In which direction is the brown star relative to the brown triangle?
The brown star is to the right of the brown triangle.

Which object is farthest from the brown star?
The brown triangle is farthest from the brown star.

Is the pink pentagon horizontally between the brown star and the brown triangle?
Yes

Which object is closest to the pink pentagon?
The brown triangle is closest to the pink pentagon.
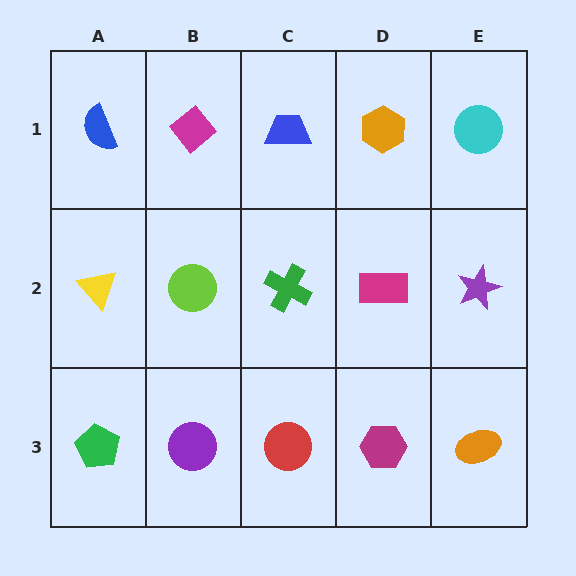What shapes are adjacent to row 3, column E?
A purple star (row 2, column E), a magenta hexagon (row 3, column D).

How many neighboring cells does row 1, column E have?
2.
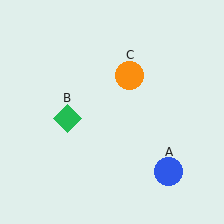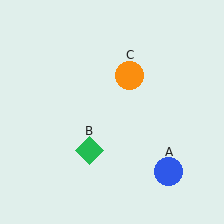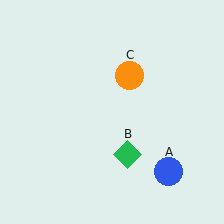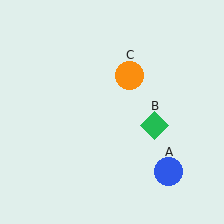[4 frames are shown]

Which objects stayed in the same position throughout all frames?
Blue circle (object A) and orange circle (object C) remained stationary.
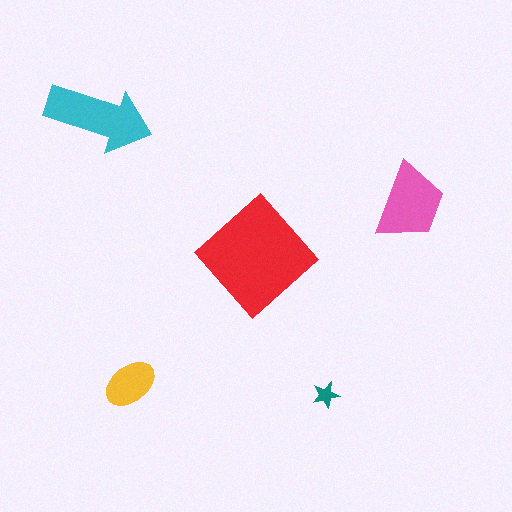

+---+

What is needed – Retype the listing above exactly as it appears, omitting the pictures.

Written solution –
In which direction is the brown star relative to the brown triangle?
The brown star is to the right of the brown triangle.

Which object is farthest from the brown star?
The brown triangle is farthest from the brown star.

Is the pink pentagon horizontally between the brown star and the brown triangle?
Yes

Which object is closest to the pink pentagon?
The brown triangle is closest to the pink pentagon.
What shapes are adjacent to row 3, column E?
A purple star (row 2, column E), a magenta hexagon (row 3, column D).

How many neighboring cells does row 1, column E have?
2.
[4 frames are shown]

Which objects stayed in the same position throughout all frames?
Blue circle (object A) and orange circle (object C) remained stationary.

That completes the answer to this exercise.